══ DATASET CONTENT

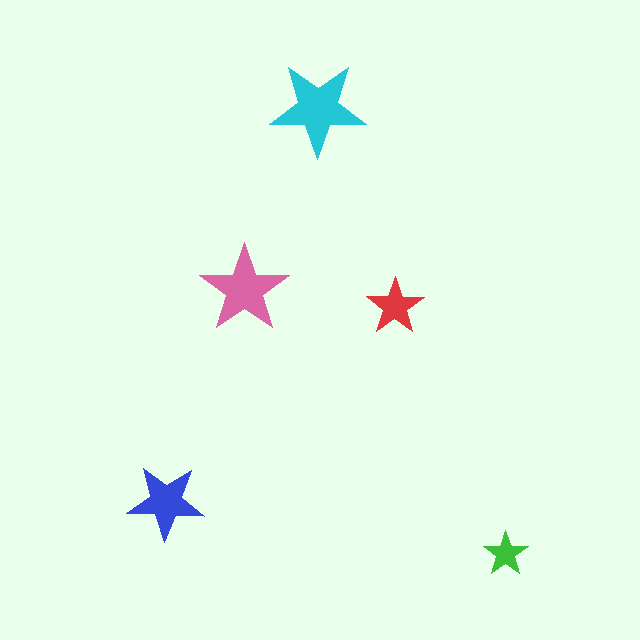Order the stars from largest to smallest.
the cyan one, the pink one, the blue one, the red one, the green one.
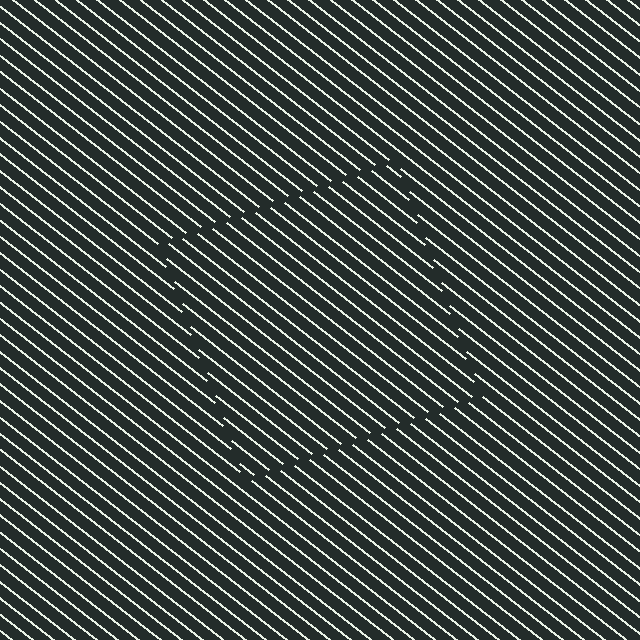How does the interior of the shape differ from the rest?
The interior of the shape contains the same grating, shifted by half a period — the contour is defined by the phase discontinuity where line-ends from the inner and outer gratings abut.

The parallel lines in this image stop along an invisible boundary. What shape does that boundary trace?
An illusory square. The interior of the shape contains the same grating, shifted by half a period — the contour is defined by the phase discontinuity where line-ends from the inner and outer gratings abut.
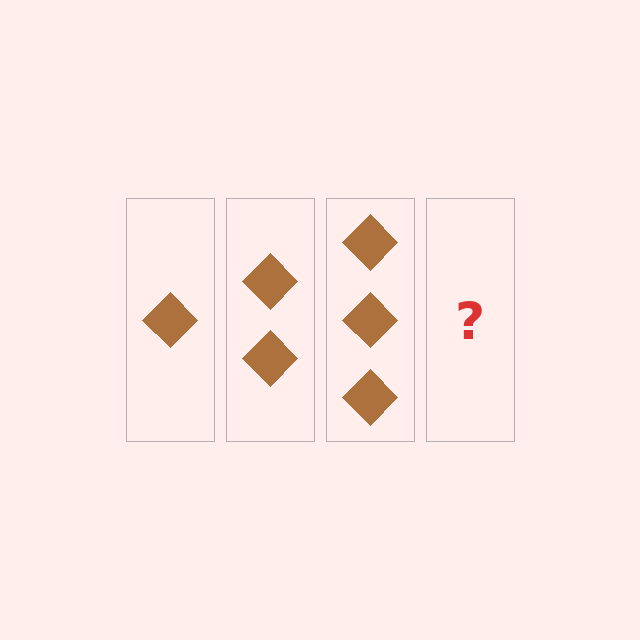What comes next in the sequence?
The next element should be 4 diamonds.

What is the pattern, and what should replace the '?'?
The pattern is that each step adds one more diamond. The '?' should be 4 diamonds.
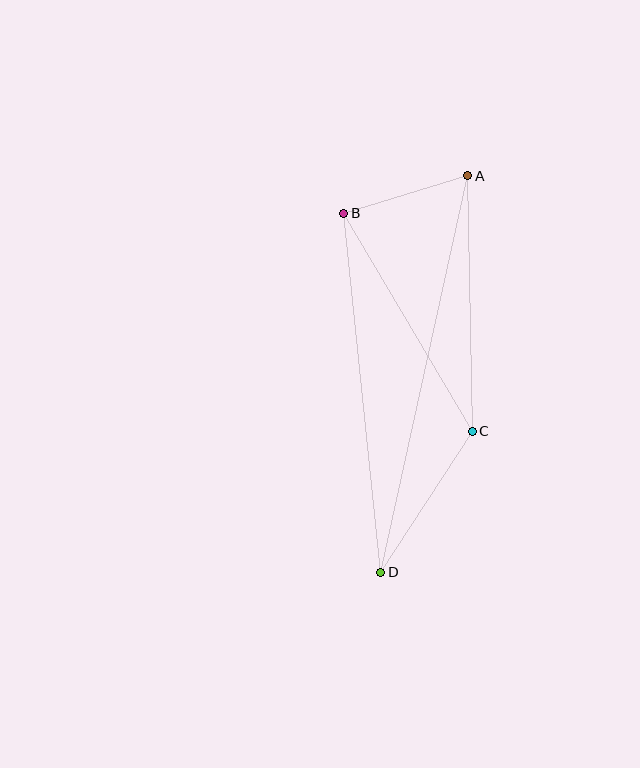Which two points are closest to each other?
Points A and B are closest to each other.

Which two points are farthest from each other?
Points A and D are farthest from each other.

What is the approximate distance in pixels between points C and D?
The distance between C and D is approximately 168 pixels.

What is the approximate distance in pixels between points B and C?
The distance between B and C is approximately 253 pixels.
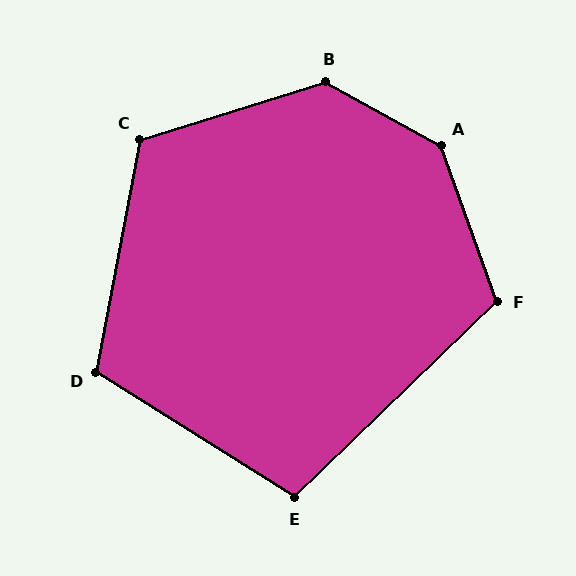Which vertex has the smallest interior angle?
E, at approximately 104 degrees.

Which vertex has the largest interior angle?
A, at approximately 138 degrees.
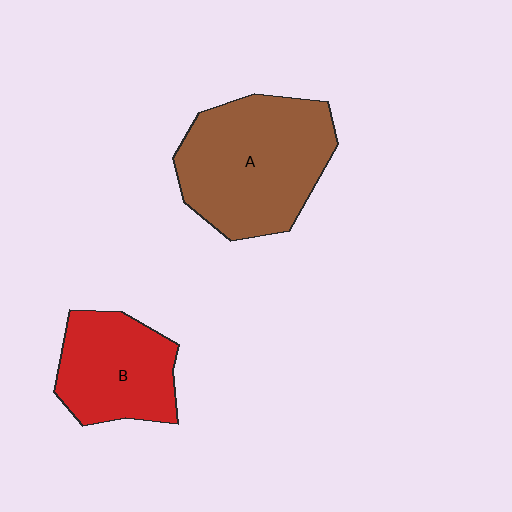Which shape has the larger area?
Shape A (brown).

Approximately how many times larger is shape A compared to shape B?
Approximately 1.5 times.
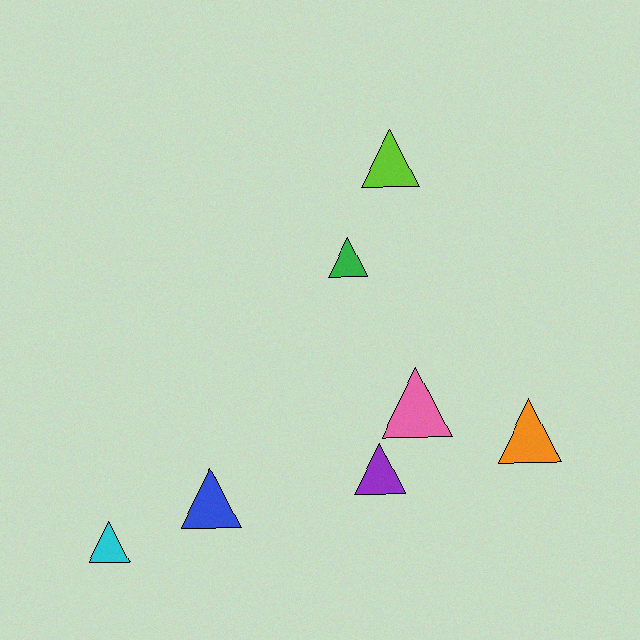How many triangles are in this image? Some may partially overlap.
There are 7 triangles.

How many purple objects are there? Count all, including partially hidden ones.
There is 1 purple object.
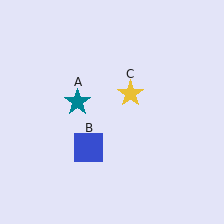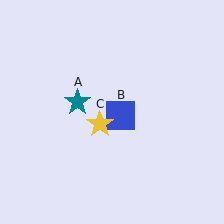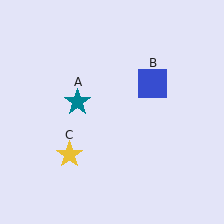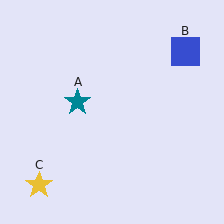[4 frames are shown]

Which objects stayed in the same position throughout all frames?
Teal star (object A) remained stationary.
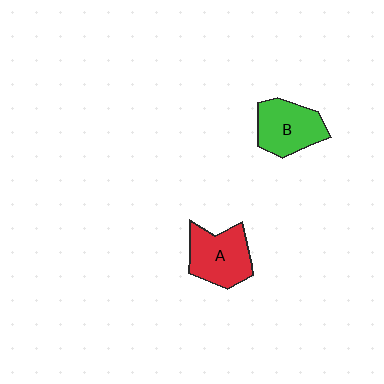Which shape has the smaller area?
Shape B (green).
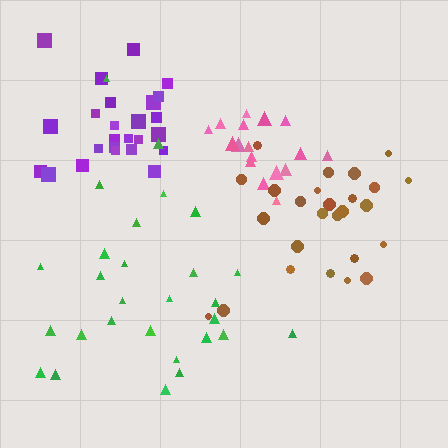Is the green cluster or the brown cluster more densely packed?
Brown.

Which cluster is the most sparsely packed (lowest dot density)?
Green.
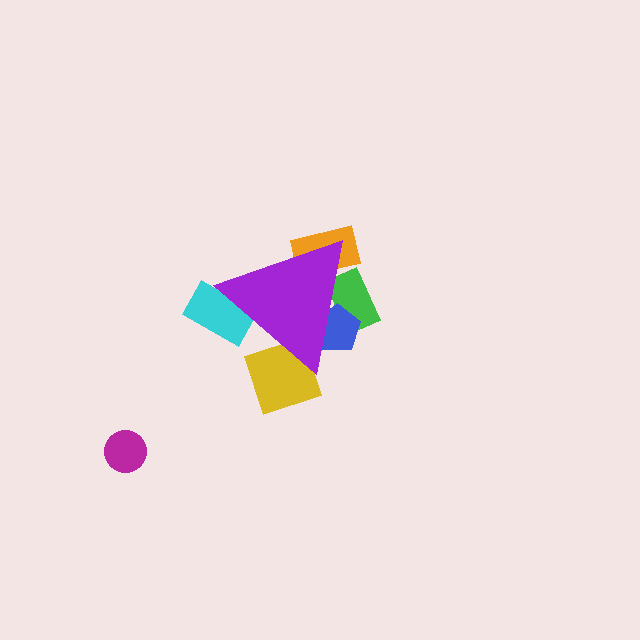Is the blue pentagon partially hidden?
Yes, the blue pentagon is partially hidden behind the purple triangle.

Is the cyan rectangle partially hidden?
Yes, the cyan rectangle is partially hidden behind the purple triangle.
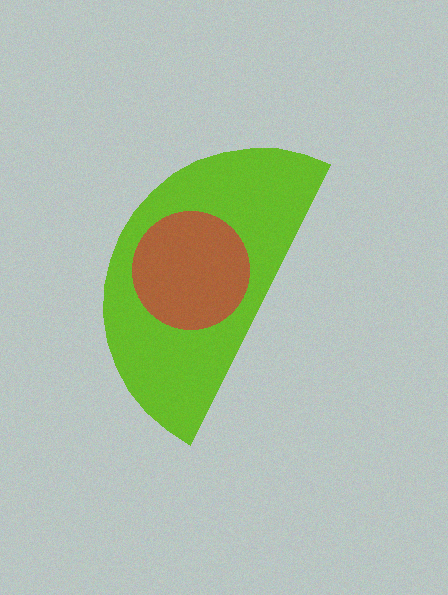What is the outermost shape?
The lime semicircle.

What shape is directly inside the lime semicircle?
The brown circle.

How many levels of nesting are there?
2.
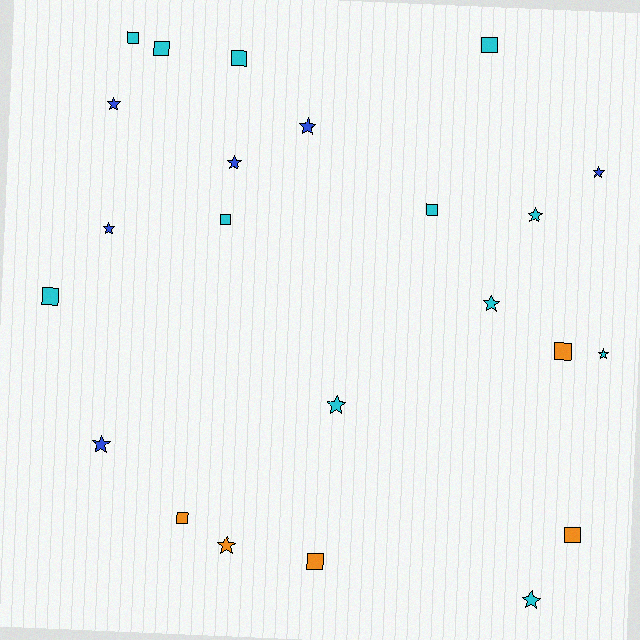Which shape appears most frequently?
Star, with 12 objects.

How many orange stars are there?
There is 1 orange star.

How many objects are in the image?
There are 23 objects.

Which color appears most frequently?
Cyan, with 12 objects.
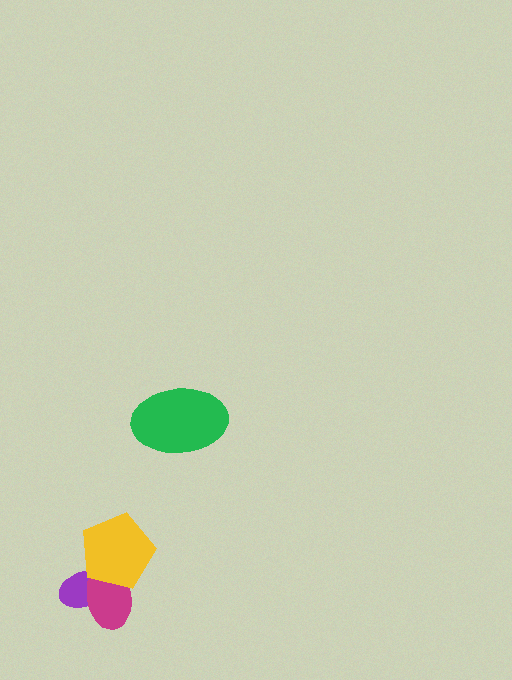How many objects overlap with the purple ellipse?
2 objects overlap with the purple ellipse.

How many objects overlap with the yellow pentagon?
2 objects overlap with the yellow pentagon.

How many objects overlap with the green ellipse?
0 objects overlap with the green ellipse.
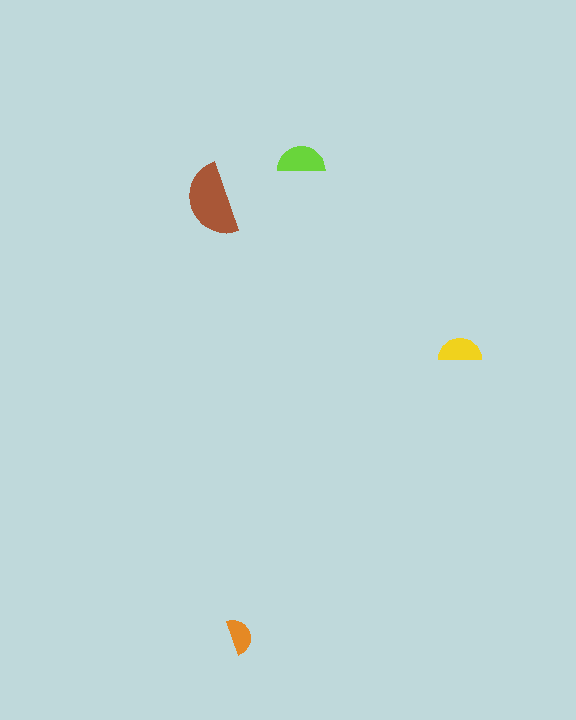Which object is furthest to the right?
The yellow semicircle is rightmost.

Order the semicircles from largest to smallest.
the brown one, the lime one, the yellow one, the orange one.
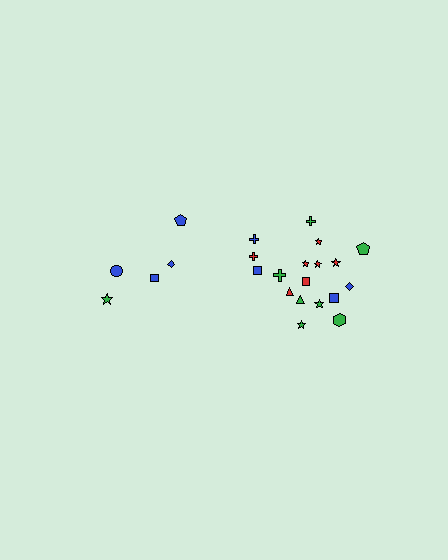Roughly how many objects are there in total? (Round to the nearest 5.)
Roughly 25 objects in total.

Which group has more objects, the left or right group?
The right group.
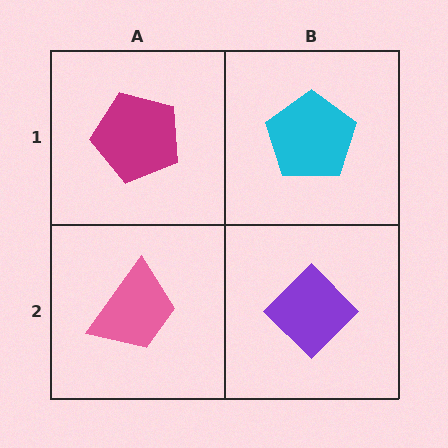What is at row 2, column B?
A purple diamond.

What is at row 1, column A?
A magenta pentagon.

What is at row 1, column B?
A cyan pentagon.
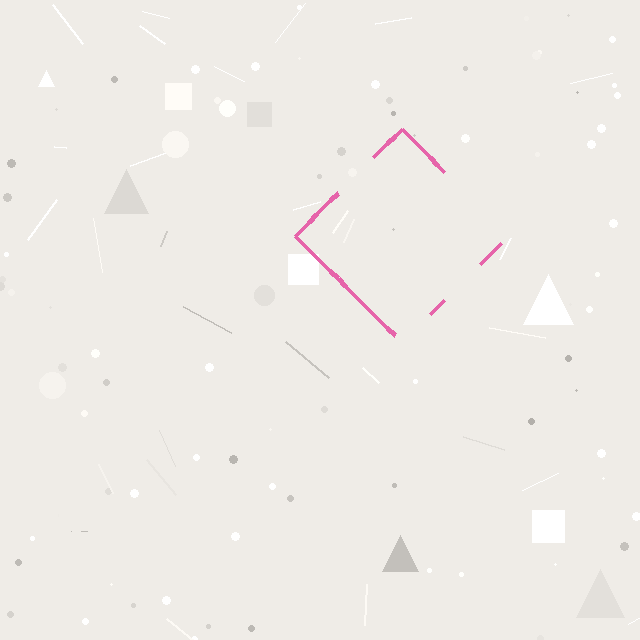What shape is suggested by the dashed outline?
The dashed outline suggests a diamond.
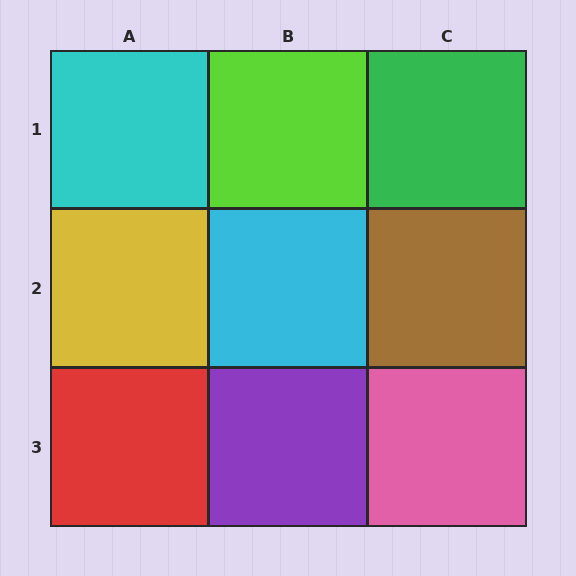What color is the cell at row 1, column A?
Cyan.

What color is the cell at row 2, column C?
Brown.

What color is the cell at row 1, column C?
Green.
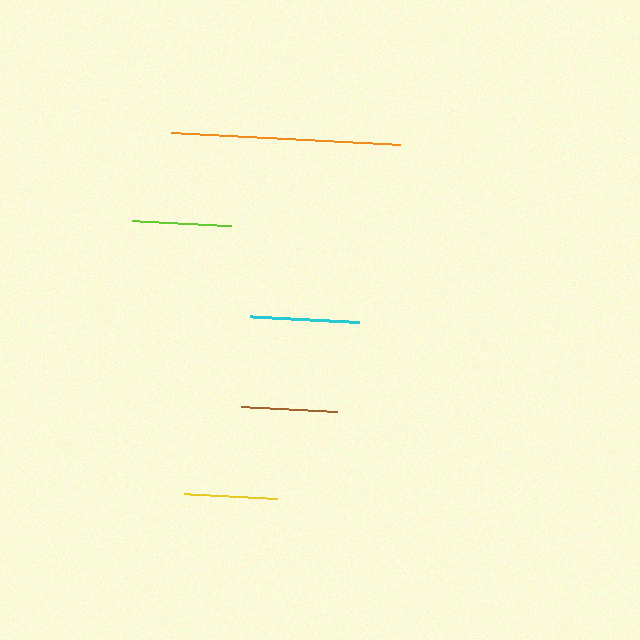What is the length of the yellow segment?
The yellow segment is approximately 93 pixels long.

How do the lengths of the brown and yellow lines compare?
The brown and yellow lines are approximately the same length.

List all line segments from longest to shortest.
From longest to shortest: orange, cyan and lime (about equal), brown and yellow (about equal).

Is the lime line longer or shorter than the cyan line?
The cyan and lime lines are approximately the same length (about 109 and 99 pixels).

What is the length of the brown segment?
The brown segment is approximately 95 pixels long.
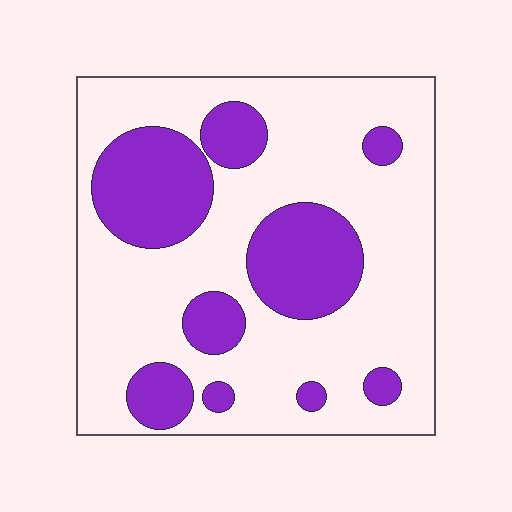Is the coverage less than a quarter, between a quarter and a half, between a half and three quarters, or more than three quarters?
Between a quarter and a half.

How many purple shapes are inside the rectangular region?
9.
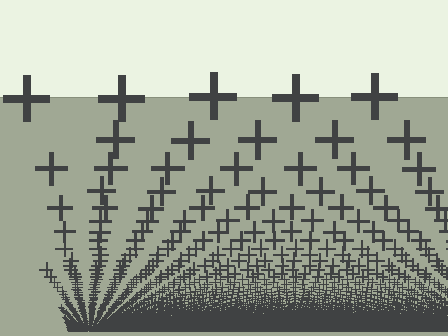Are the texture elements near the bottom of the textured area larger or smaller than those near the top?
Smaller. The gradient is inverted — elements near the bottom are smaller and denser.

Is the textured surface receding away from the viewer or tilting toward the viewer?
The surface appears to tilt toward the viewer. Texture elements get larger and sparser toward the top.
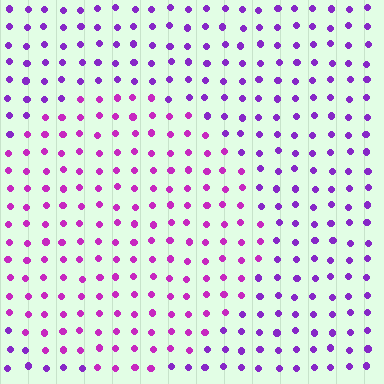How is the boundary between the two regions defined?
The boundary is defined purely by a slight shift in hue (about 27 degrees). Spacing, size, and orientation are identical on both sides.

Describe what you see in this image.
The image is filled with small purple elements in a uniform arrangement. A circle-shaped region is visible where the elements are tinted to a slightly different hue, forming a subtle color boundary.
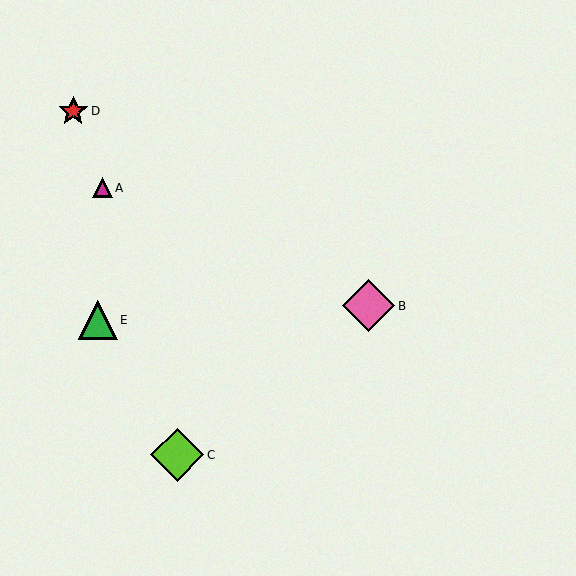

════

Set each line of the records down exactly, leaving every picture out.

Order the stars from largest to smallest.
the cyan one, the pink one, the blue one, the red one, the green one.
How does the interior of the shape differ from the rest?
The interior of the shape contains the same grating, shifted by half a period — the contour is defined by the phase discontinuity where line-ends from the inner and outer gratings abut.

The parallel lines in this image stop along an invisible boundary. What shape does that boundary trace?
An illusory square. The interior of the shape contains the same grating, shifted by half a period — the contour is defined by the phase discontinuity where line-ends from the inner and outer gratings abut.
What comes next in the sequence?
The next element should be 4 diamonds.

What is the pattern, and what should replace the '?'?
The pattern is that each step adds one more diamond. The '?' should be 4 diamonds.
Which two points are closest to each other?
Points A and B are closest to each other.

Which two points are farthest from each other?
Points A and D are farthest from each other.

What is the approximate distance in pixels between points C and D?
The distance between C and D is approximately 168 pixels.

What is the approximate distance in pixels between points B and C?
The distance between B and C is approximately 253 pixels.
Which vertex has the smallest interior angle?
E, at approximately 104 degrees.

Which vertex has the largest interior angle?
A, at approximately 138 degrees.
Which shape has the larger area?
Shape A (brown).

Approximately how many times larger is shape A compared to shape B?
Approximately 1.5 times.
How many triangles are in this image? Some may partially overlap.
There are 7 triangles.

How many purple objects are there? Count all, including partially hidden ones.
There is 1 purple object.
[4 frames are shown]

Which objects stayed in the same position throughout all frames?
Teal star (object A) remained stationary.
Which shape has the smaller area?
Shape B (green).
Is the green cluster or the brown cluster more densely packed?
Brown.

Which cluster is the most sparsely packed (lowest dot density)?
Green.
Is the blue pentagon partially hidden?
Yes, the blue pentagon is partially hidden behind the purple triangle.

Is the cyan rectangle partially hidden?
Yes, the cyan rectangle is partially hidden behind the purple triangle.
What is the outermost shape?
The lime semicircle.

What shape is directly inside the lime semicircle?
The brown circle.

How many levels of nesting are there?
2.
Which shape appears most frequently?
Star, with 12 objects.

How many orange stars are there?
There is 1 orange star.

How many objects are in the image?
There are 23 objects.

Which color appears most frequently?
Cyan, with 12 objects.
How many objects overlap with the purple ellipse?
2 objects overlap with the purple ellipse.

How many objects overlap with the yellow pentagon?
2 objects overlap with the yellow pentagon.

How many objects overlap with the green ellipse?
0 objects overlap with the green ellipse.
Which object is furthest to the right?
The yellow semicircle is rightmost.

Order the semicircles from largest to smallest.
the brown one, the lime one, the yellow one, the orange one.
Roughly how many objects are there in total? (Round to the nearest 5.)
Roughly 25 objects in total.

Which group has more objects, the left or right group?
The right group.
What is at row 2, column B?
A purple diamond.

What is at row 1, column A?
A magenta pentagon.

What is at row 1, column B?
A cyan pentagon.
What shape is suggested by the dashed outline?
The dashed outline suggests a diamond.
What color is the cell at row 1, column A?
Cyan.

What color is the cell at row 2, column C?
Brown.

What color is the cell at row 1, column C?
Green.
What is the length of the yellow segment?
The yellow segment is approximately 93 pixels long.

How do the lengths of the brown and yellow lines compare?
The brown and yellow lines are approximately the same length.

List all line segments from longest to shortest.
From longest to shortest: orange, cyan and lime (about equal), brown and yellow (about equal).

Is the lime line longer or shorter than the cyan line?
The cyan and lime lines are approximately the same length (about 109 and 99 pixels).

What is the length of the brown segment?
The brown segment is approximately 95 pixels long.
Is the coverage less than a quarter, between a quarter and a half, between a half and three quarters, or more than three quarters?
Between a quarter and a half.

How many purple shapes are inside the rectangular region?
9.
Are the texture elements near the bottom of the textured area larger or smaller than those near the top?
Smaller. The gradient is inverted — elements near the bottom are smaller and denser.

Is the textured surface receding away from the viewer or tilting toward the viewer?
The surface appears to tilt toward the viewer. Texture elements get larger and sparser toward the top.
How is the boundary between the two regions defined?
The boundary is defined purely by a slight shift in hue (about 27 degrees). Spacing, size, and orientation are identical on both sides.

Describe what you see in this image.
The image is filled with small purple elements in a uniform arrangement. A circle-shaped region is visible where the elements are tinted to a slightly different hue, forming a subtle color boundary.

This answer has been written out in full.